TASK STATEMENT: Print out each record below, unaltered and complete, without its images.

RAW RECORDS:
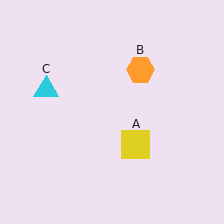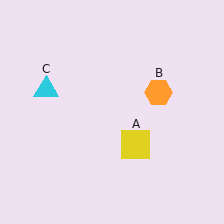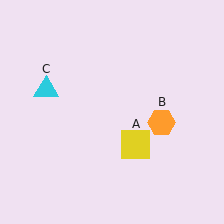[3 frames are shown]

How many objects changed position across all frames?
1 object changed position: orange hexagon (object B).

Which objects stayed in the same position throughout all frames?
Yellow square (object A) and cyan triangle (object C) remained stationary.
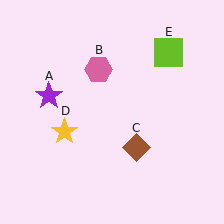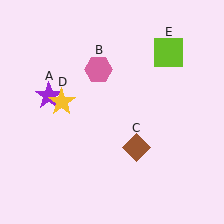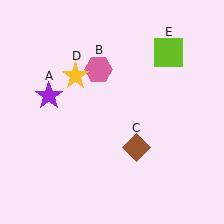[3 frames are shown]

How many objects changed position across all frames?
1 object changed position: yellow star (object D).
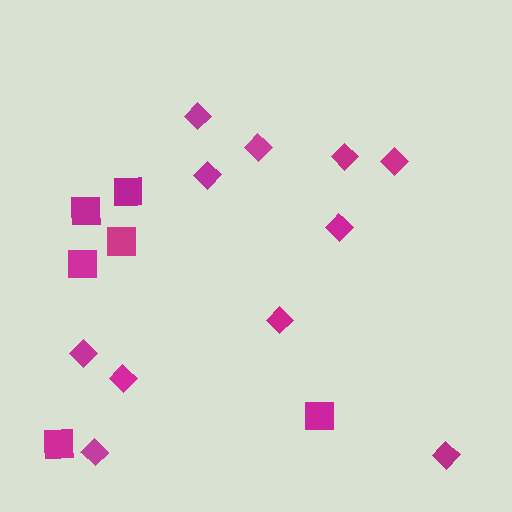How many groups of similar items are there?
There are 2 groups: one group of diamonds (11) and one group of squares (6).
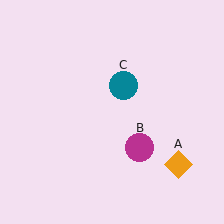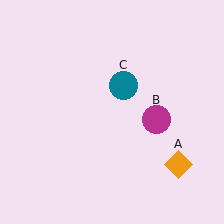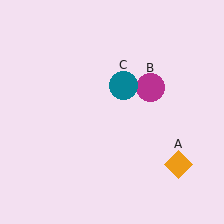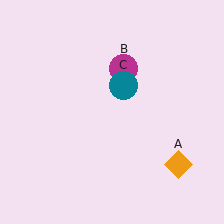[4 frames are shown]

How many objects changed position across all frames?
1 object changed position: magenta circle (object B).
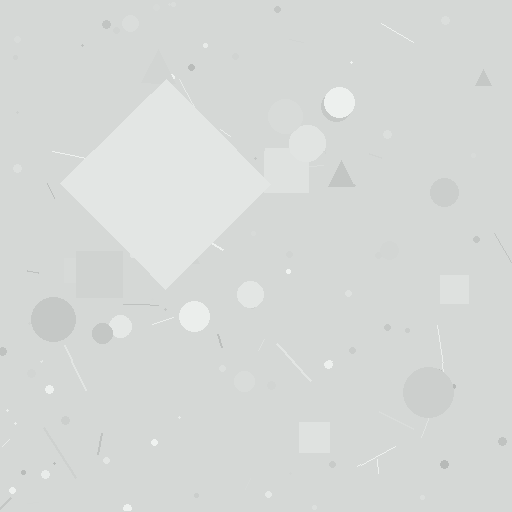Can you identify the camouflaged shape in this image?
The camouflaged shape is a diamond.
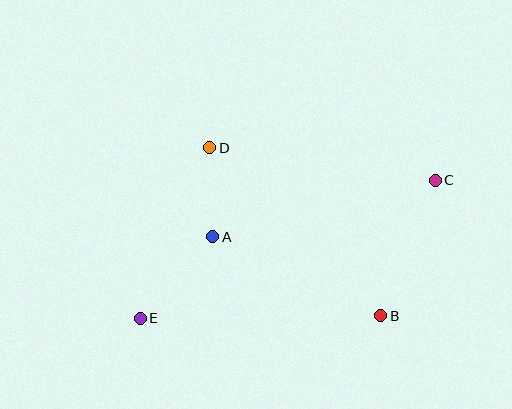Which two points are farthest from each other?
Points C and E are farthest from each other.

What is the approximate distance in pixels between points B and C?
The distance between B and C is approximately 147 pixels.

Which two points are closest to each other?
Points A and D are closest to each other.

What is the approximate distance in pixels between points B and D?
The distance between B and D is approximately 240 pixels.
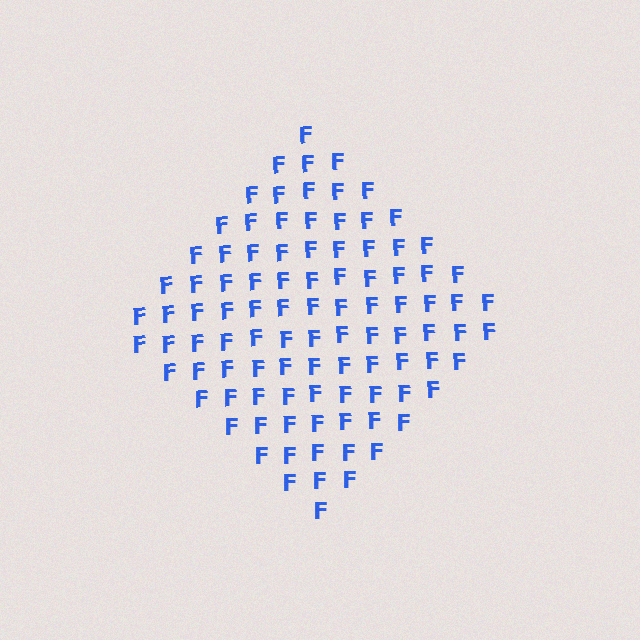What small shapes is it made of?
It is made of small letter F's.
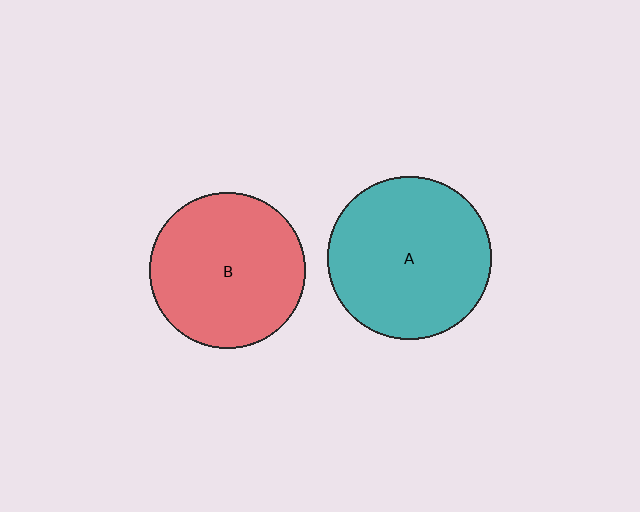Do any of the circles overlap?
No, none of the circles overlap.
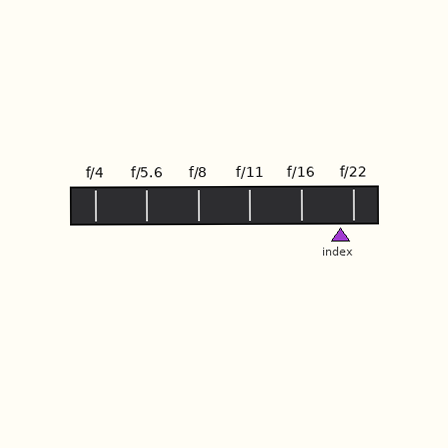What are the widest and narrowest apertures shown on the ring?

SOLUTION TO THIS TASK:
[3 frames are shown]

How many objects changed position across all frames?
1 object changed position: orange hexagon (object B).

Which objects stayed in the same position throughout all frames?
Yellow square (object A) and cyan triangle (object C) remained stationary.
[3 frames are shown]

How many objects changed position across all frames?
1 object changed position: yellow star (object D).
How many groups of similar items are there?
There are 2 groups: one group of diamonds (11) and one group of squares (6).
[4 frames are shown]

How many objects changed position across all frames?
1 object changed position: magenta circle (object B).
Can you identify the camouflaged shape in this image?
The camouflaged shape is a diamond.
Which two points are farthest from each other?
Points C and E are farthest from each other.

What is the approximate distance in pixels between points B and C?
The distance between B and C is approximately 147 pixels.

Which two points are closest to each other?
Points A and D are closest to each other.

What is the approximate distance in pixels between points B and D?
The distance between B and D is approximately 240 pixels.
What small shapes is it made of?
It is made of small letter F's.
Do any of the circles overlap?
No, none of the circles overlap.
What are the widest and narrowest apertures shown on the ring?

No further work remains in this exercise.